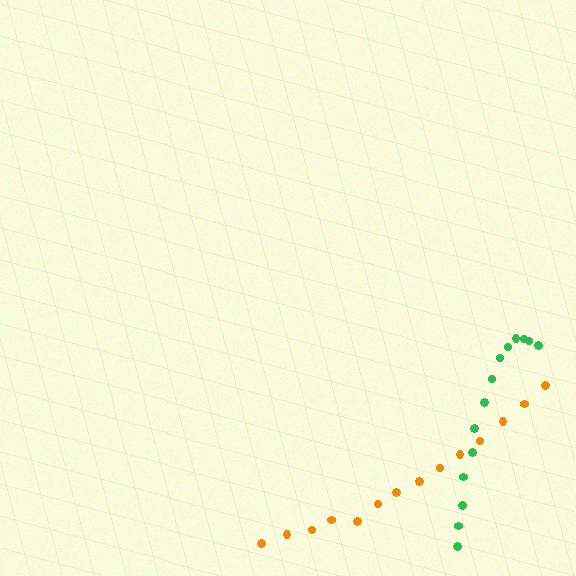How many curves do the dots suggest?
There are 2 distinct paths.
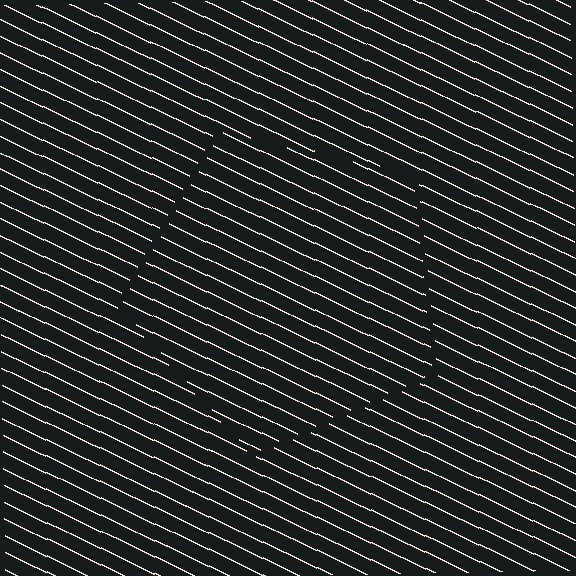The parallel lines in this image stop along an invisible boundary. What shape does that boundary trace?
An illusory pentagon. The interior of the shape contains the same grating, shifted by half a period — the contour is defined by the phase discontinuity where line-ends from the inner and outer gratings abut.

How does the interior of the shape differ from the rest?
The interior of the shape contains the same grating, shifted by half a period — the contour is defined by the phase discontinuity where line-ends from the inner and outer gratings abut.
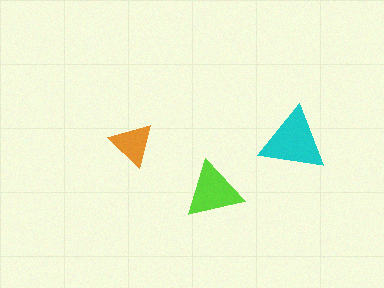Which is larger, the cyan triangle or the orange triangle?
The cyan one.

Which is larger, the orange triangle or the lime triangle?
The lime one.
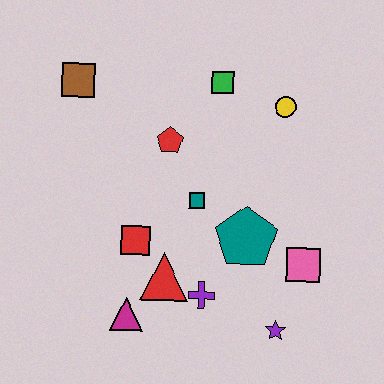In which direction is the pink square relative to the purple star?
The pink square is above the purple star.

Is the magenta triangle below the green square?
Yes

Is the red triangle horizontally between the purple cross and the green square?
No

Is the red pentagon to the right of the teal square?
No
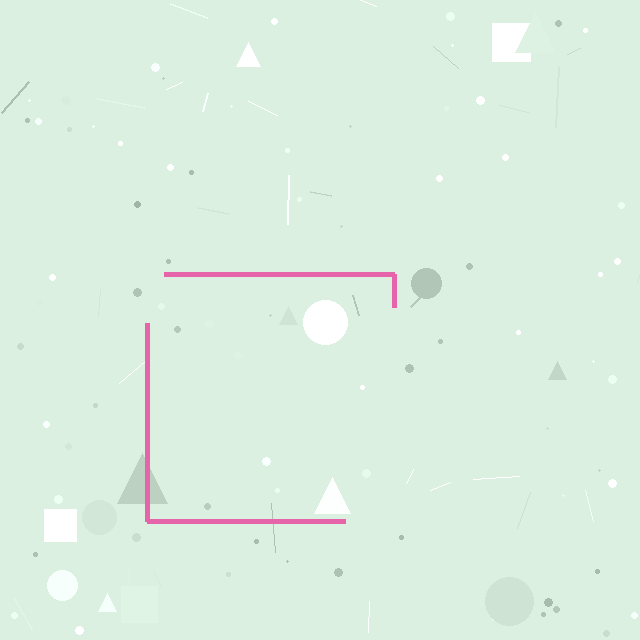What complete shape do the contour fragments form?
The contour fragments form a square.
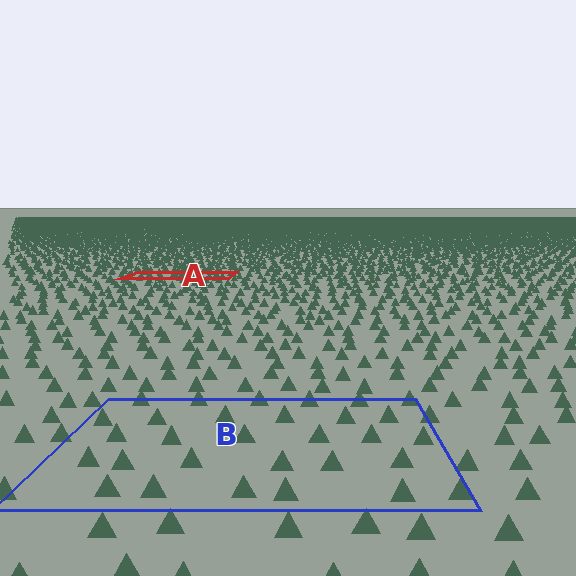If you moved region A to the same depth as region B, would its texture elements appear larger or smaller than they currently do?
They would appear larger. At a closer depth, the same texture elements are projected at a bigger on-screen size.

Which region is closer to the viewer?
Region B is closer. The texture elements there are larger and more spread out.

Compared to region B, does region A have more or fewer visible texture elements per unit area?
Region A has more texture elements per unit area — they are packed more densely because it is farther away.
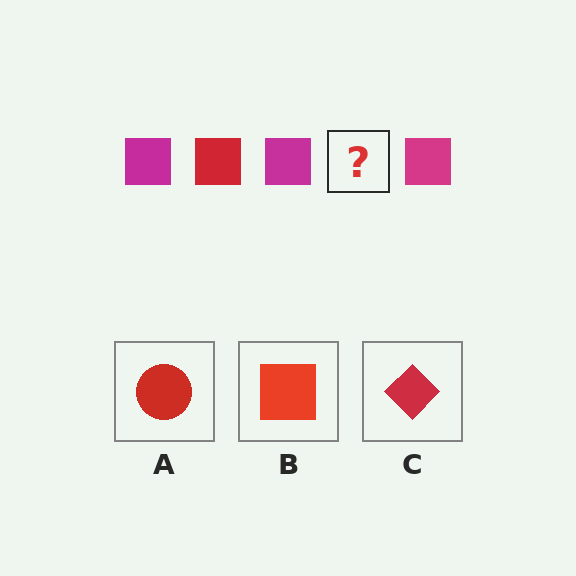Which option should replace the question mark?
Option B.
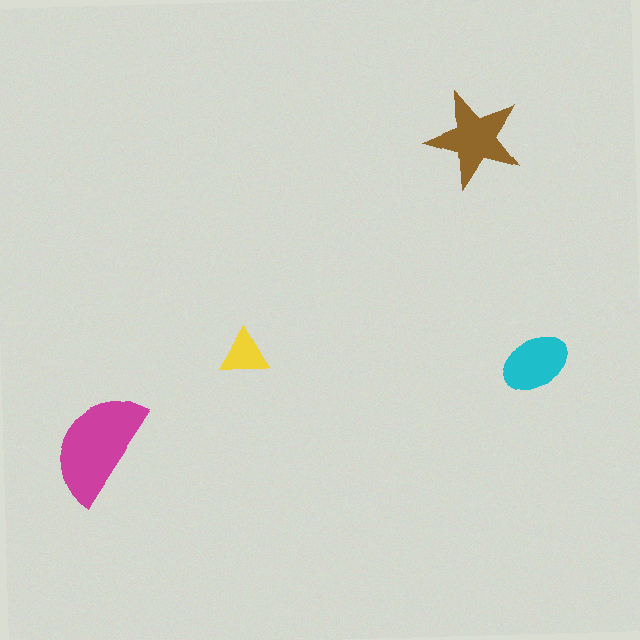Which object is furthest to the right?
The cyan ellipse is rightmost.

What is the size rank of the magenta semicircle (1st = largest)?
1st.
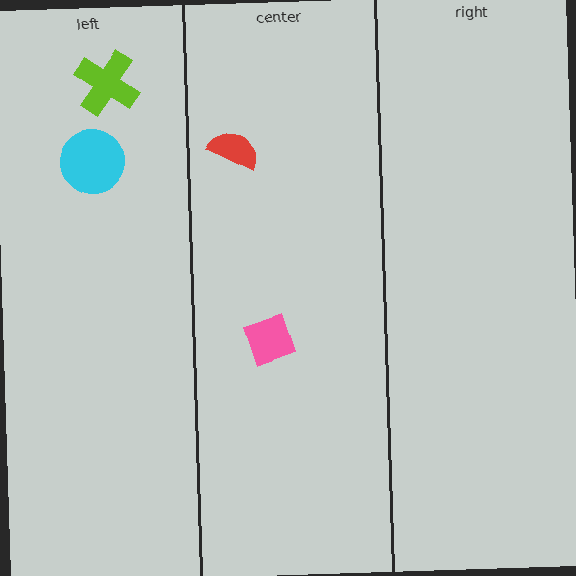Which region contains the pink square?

» **YOUR OBJECTIVE**:
Output the material word for word, omitting its pictures.

» **EXERCISE RESULT**:
How many curves do the dots suggest?
There are 2 distinct paths.
The parallel lines in this image stop along an invisible boundary. What shape does that boundary trace?
An illusory pentagon. The interior of the shape contains the same grating, shifted by half a period — the contour is defined by the phase discontinuity where line-ends from the inner and outer gratings abut.

How does the interior of the shape differ from the rest?
The interior of the shape contains the same grating, shifted by half a period — the contour is defined by the phase discontinuity where line-ends from the inner and outer gratings abut.
Which is larger, the cyan triangle or the orange triangle?
The cyan one.

Which is larger, the orange triangle or the lime triangle?
The lime one.
In which direction is the pink square relative to the purple star?
The pink square is above the purple star.

Is the magenta triangle below the green square?
Yes

Is the red triangle horizontally between the purple cross and the green square?
No

Is the red pentagon to the right of the teal square?
No
What complete shape do the contour fragments form?
The contour fragments form a square.
If you moved region A to the same depth as region B, would its texture elements appear larger or smaller than they currently do?
They would appear larger. At a closer depth, the same texture elements are projected at a bigger on-screen size.

Which region is closer to the viewer?
Region B is closer. The texture elements there are larger and more spread out.

Compared to region B, does region A have more or fewer visible texture elements per unit area?
Region A has more texture elements per unit area — they are packed more densely because it is farther away.
Which option should replace the question mark?
Option B.
Which object is furthest to the right?
The cyan ellipse is rightmost.

What is the size rank of the magenta semicircle (1st = largest)?
1st.
Which region contains the pink square?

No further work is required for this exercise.